>>>

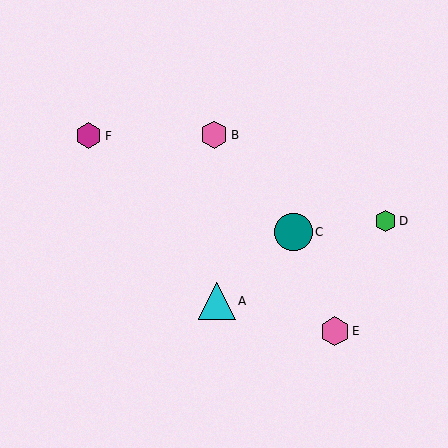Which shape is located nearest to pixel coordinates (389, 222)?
The green hexagon (labeled D) at (386, 221) is nearest to that location.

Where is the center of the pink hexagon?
The center of the pink hexagon is at (214, 135).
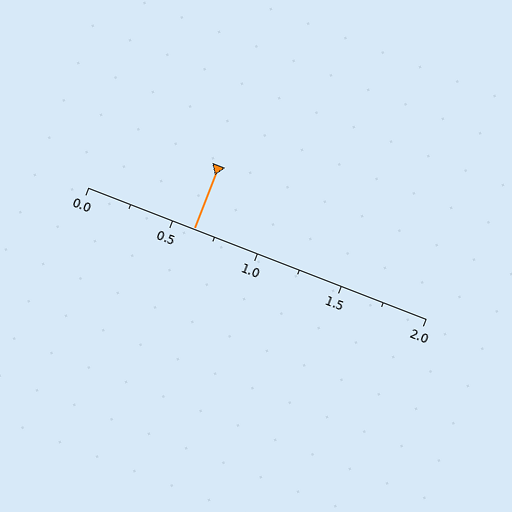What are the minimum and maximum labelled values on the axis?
The axis runs from 0.0 to 2.0.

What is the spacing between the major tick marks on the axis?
The major ticks are spaced 0.5 apart.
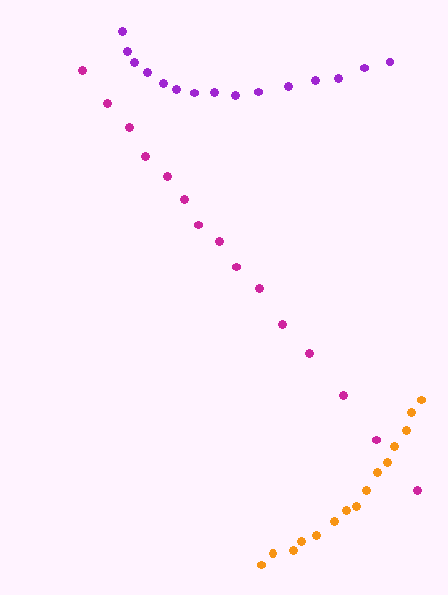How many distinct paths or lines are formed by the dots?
There are 3 distinct paths.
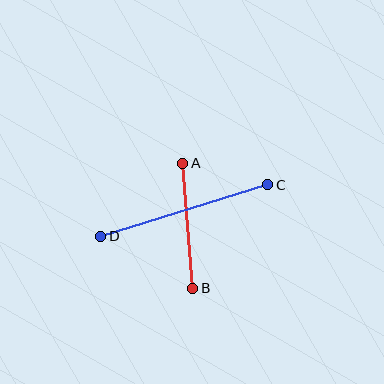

<<<

§ Set problem: Write out the full set of lines verbatim, without the pictures.

§ Response to the task:
Which shape is located nearest to pixel coordinates (389, 222)?
The green hexagon (labeled D) at (386, 221) is nearest to that location.

Where is the center of the pink hexagon?
The center of the pink hexagon is at (214, 135).
What are the minimum and maximum labelled values on the axis?
The axis runs from 0.0 to 2.0.

What is the spacing between the major tick marks on the axis?
The major ticks are spaced 0.5 apart.
How many distinct paths or lines are formed by the dots?
There are 3 distinct paths.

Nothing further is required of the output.